** start **

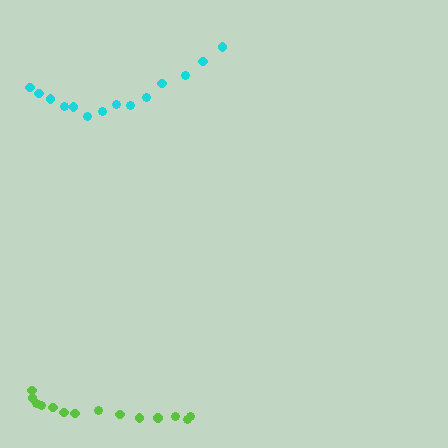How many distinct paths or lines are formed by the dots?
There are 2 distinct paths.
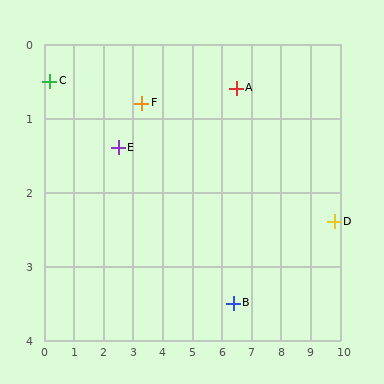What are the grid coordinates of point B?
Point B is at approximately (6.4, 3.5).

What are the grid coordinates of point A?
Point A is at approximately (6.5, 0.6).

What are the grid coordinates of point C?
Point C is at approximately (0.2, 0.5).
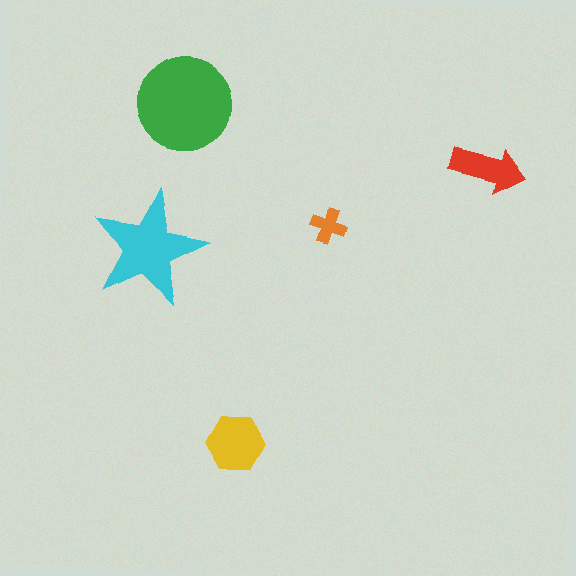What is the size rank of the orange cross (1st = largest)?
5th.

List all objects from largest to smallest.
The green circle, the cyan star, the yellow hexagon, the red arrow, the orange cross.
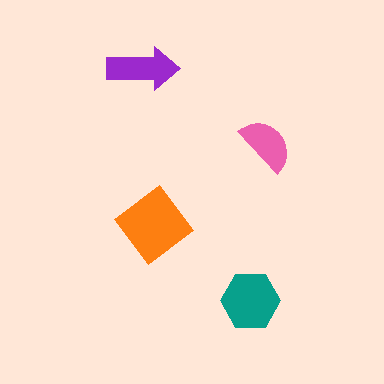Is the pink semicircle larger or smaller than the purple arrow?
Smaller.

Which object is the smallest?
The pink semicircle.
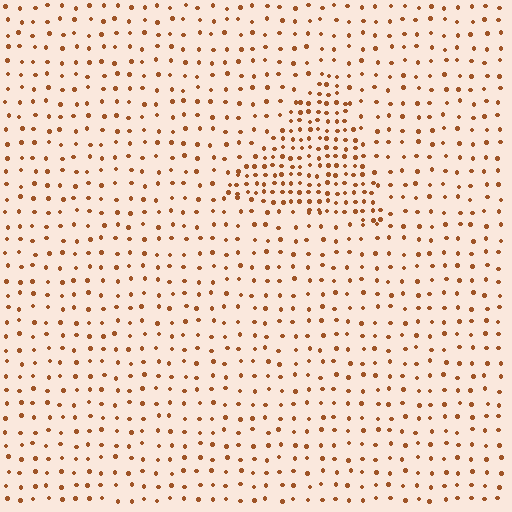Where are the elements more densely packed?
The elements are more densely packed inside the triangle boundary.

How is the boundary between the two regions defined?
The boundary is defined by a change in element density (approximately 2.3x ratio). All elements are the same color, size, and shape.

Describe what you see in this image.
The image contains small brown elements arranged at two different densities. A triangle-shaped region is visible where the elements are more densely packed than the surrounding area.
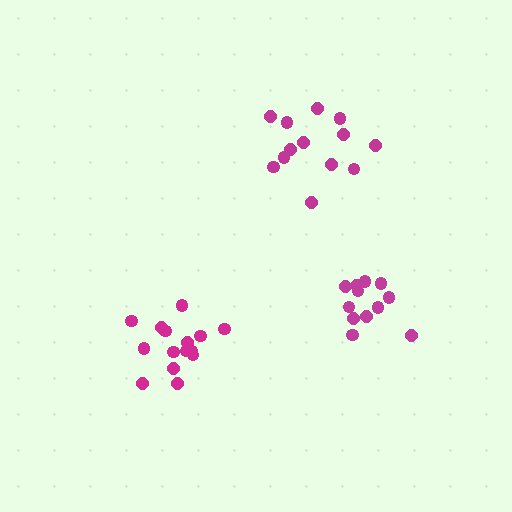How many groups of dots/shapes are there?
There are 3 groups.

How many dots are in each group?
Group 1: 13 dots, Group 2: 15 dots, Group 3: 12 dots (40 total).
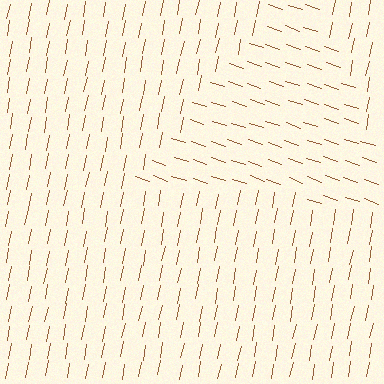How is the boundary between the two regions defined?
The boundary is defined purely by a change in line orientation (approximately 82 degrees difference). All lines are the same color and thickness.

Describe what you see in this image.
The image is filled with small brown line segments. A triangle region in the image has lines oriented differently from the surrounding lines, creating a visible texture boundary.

** end **
** start **

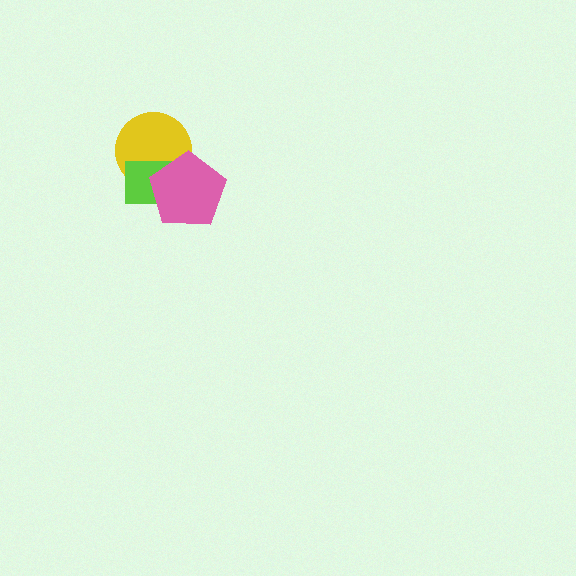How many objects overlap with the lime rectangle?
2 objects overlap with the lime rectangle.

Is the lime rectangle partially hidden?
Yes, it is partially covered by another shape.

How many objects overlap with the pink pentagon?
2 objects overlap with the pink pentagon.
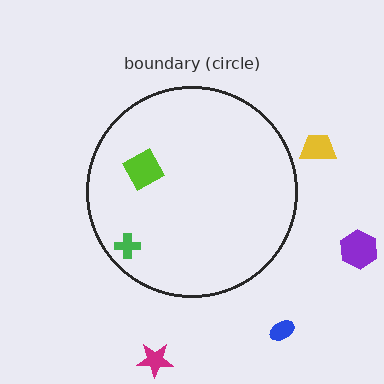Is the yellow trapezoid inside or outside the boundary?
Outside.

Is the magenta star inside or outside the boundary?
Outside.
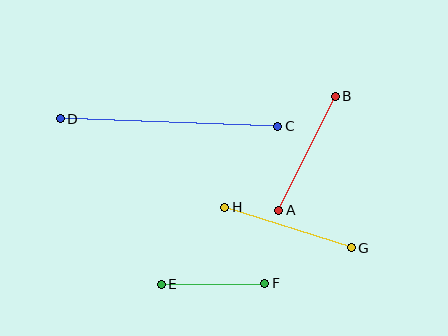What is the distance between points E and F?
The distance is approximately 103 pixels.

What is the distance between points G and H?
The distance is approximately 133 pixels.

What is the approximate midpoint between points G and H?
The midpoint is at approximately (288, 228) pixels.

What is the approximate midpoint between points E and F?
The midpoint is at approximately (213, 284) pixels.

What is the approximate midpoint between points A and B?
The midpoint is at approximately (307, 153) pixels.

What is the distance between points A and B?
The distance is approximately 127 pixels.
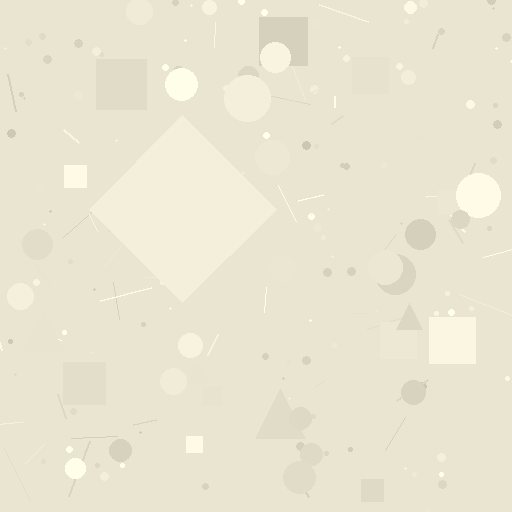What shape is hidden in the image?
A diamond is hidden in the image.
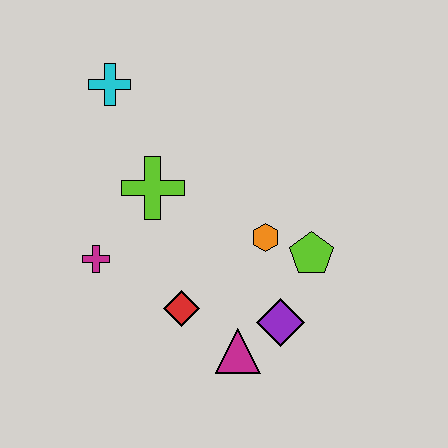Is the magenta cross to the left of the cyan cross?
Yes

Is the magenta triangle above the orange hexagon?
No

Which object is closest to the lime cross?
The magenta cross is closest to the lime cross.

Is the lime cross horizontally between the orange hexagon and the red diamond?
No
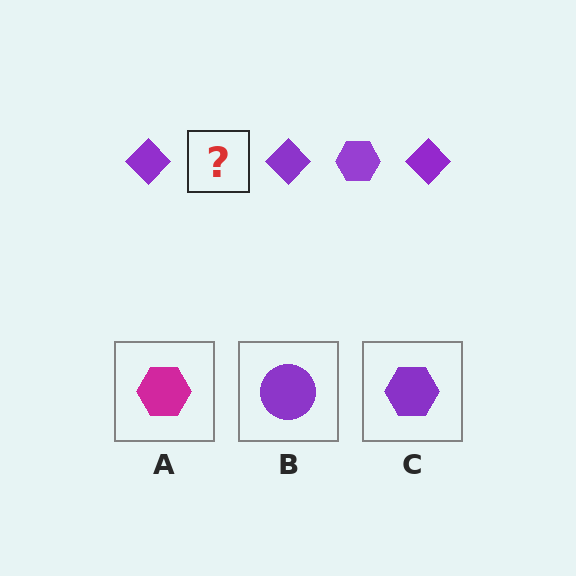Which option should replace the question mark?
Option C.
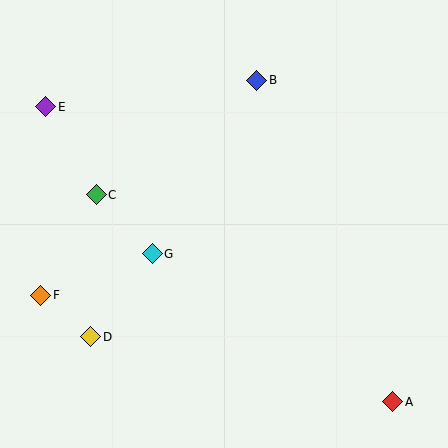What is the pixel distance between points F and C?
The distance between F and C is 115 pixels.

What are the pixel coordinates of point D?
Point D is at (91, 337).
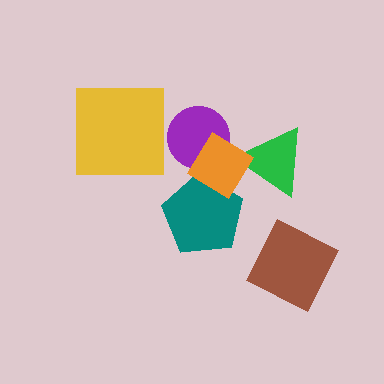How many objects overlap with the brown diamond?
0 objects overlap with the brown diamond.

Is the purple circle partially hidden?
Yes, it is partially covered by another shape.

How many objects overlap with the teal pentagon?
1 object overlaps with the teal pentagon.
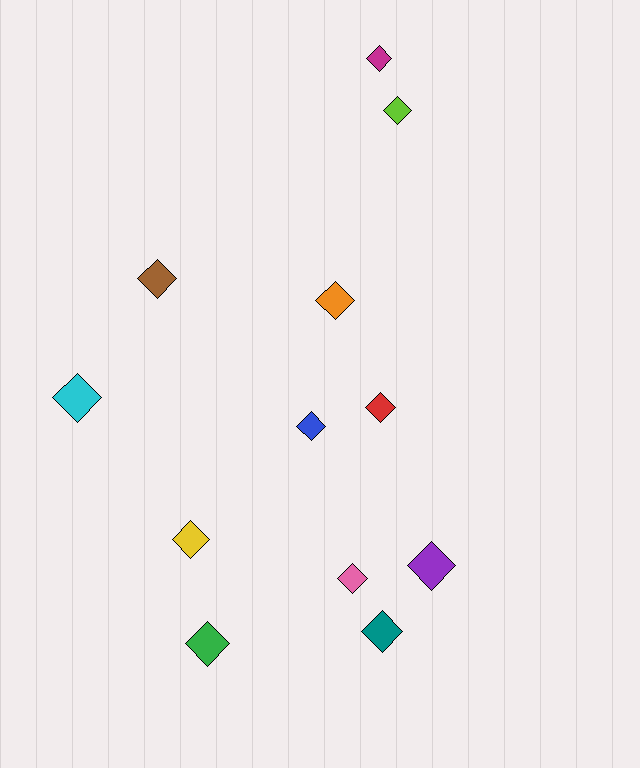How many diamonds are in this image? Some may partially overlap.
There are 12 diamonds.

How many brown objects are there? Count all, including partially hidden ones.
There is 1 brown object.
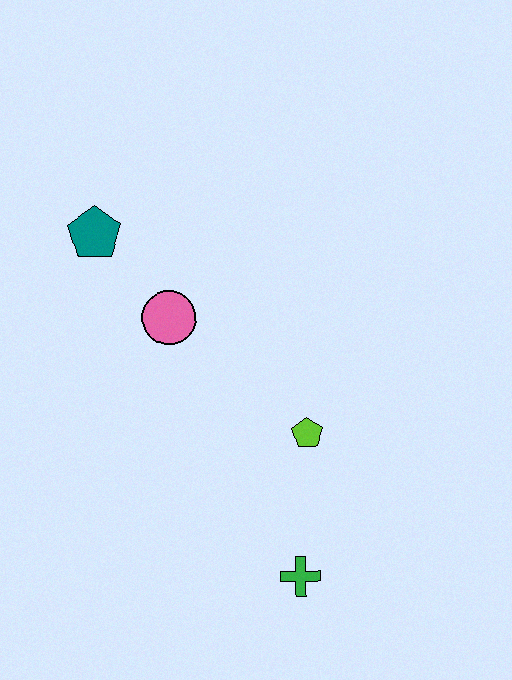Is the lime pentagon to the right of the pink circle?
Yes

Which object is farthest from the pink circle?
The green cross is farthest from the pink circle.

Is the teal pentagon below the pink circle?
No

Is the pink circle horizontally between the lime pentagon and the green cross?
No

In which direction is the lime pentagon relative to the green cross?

** end **

In the listing above, find the line with "Is the teal pentagon below the pink circle?" and the line with "In which direction", then print exactly those lines and every line between them.

**SOLUTION**
Is the teal pentagon below the pink circle?
No

Is the pink circle horizontally between the lime pentagon and the green cross?
No

In which direction is the lime pentagon relative to the green cross?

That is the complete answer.